• Written instruction: Pick out every line that holds the string "shown" and copy it.

• Supplied records:
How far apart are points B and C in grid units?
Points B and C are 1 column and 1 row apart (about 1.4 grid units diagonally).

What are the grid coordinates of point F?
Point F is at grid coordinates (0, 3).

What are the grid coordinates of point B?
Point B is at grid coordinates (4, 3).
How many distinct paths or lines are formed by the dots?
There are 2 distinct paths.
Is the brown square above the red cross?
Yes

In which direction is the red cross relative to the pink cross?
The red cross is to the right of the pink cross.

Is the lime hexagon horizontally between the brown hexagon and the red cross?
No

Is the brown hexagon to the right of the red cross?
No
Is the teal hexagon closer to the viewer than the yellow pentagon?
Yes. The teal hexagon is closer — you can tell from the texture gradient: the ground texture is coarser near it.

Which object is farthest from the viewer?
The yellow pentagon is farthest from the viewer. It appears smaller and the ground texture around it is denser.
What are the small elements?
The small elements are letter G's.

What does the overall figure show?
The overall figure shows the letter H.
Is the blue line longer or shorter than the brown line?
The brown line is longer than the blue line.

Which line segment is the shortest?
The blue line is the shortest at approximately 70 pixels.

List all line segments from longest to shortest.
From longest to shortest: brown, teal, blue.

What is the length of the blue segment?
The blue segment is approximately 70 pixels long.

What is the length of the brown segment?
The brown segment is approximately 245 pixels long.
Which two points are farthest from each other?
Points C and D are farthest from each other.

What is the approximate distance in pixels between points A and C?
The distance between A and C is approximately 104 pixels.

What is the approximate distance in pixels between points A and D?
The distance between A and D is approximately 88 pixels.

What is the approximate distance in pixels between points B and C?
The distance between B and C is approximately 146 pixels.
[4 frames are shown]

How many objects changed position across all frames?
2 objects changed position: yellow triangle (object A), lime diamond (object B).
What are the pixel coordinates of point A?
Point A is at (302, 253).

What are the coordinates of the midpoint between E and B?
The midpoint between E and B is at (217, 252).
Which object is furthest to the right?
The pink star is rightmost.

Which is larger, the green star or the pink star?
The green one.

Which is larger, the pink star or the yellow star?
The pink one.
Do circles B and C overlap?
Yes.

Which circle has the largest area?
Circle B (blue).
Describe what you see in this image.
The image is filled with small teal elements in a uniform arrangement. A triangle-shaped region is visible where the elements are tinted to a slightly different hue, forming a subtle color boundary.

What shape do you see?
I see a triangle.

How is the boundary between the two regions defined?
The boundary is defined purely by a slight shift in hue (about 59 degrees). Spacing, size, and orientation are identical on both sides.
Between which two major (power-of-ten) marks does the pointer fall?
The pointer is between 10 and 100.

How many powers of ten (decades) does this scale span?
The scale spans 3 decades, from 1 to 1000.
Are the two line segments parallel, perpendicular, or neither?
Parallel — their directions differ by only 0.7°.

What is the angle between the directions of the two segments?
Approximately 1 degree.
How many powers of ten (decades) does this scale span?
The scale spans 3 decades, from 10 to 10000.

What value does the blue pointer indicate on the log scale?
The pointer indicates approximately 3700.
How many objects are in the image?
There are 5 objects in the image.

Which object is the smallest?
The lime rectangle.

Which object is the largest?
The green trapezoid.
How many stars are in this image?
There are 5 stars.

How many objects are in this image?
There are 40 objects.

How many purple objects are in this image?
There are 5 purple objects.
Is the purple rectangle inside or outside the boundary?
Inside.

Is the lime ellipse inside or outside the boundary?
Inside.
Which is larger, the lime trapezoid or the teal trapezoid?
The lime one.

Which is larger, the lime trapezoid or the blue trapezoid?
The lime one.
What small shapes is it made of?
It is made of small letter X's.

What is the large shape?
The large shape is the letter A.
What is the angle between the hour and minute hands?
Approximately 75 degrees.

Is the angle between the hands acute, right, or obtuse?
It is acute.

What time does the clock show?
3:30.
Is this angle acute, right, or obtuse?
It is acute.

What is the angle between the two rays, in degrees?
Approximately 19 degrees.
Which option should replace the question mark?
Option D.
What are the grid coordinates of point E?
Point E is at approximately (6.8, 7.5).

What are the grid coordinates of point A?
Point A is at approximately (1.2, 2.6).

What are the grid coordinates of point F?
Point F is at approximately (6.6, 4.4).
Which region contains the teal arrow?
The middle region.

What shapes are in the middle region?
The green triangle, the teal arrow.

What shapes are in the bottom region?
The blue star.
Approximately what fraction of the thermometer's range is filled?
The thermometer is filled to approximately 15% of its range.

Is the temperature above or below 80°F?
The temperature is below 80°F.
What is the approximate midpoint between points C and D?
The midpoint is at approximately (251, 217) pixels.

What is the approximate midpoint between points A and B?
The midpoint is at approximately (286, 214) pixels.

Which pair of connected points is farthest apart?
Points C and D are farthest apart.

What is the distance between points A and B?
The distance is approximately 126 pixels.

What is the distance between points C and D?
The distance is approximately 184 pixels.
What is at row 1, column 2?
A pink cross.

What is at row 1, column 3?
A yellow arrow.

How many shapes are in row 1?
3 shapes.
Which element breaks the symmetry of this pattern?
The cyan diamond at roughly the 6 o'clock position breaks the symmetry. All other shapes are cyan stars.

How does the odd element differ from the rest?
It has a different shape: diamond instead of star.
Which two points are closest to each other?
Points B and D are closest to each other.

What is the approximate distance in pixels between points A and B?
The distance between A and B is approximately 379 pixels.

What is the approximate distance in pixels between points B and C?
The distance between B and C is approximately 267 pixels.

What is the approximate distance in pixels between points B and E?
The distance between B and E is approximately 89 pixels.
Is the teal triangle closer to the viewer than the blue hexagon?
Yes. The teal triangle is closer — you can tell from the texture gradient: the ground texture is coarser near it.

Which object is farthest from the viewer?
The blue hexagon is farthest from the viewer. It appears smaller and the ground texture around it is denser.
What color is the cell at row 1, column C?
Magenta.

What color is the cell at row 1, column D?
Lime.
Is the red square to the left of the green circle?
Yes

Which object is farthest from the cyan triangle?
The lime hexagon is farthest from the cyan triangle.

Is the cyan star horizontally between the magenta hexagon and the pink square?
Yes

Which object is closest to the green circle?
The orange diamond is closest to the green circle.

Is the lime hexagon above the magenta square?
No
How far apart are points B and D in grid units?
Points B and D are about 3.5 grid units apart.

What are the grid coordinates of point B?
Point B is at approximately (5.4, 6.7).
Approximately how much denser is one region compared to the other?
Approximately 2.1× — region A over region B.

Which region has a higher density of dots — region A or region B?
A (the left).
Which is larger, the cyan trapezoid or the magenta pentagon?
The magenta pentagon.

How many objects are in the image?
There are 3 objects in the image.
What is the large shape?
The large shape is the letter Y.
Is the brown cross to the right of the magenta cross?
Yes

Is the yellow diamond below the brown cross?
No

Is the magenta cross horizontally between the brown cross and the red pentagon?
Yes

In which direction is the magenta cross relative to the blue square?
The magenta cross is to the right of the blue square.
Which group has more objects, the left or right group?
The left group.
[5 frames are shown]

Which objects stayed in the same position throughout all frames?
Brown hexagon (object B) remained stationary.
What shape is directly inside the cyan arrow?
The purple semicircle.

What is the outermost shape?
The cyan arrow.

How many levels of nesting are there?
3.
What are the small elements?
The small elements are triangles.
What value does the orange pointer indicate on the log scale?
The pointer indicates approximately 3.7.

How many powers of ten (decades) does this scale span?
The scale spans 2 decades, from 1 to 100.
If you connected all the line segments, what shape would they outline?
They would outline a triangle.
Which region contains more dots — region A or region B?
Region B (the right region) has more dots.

• Solution to this exercise:
[4 frames are shown]
[5 frames are shown]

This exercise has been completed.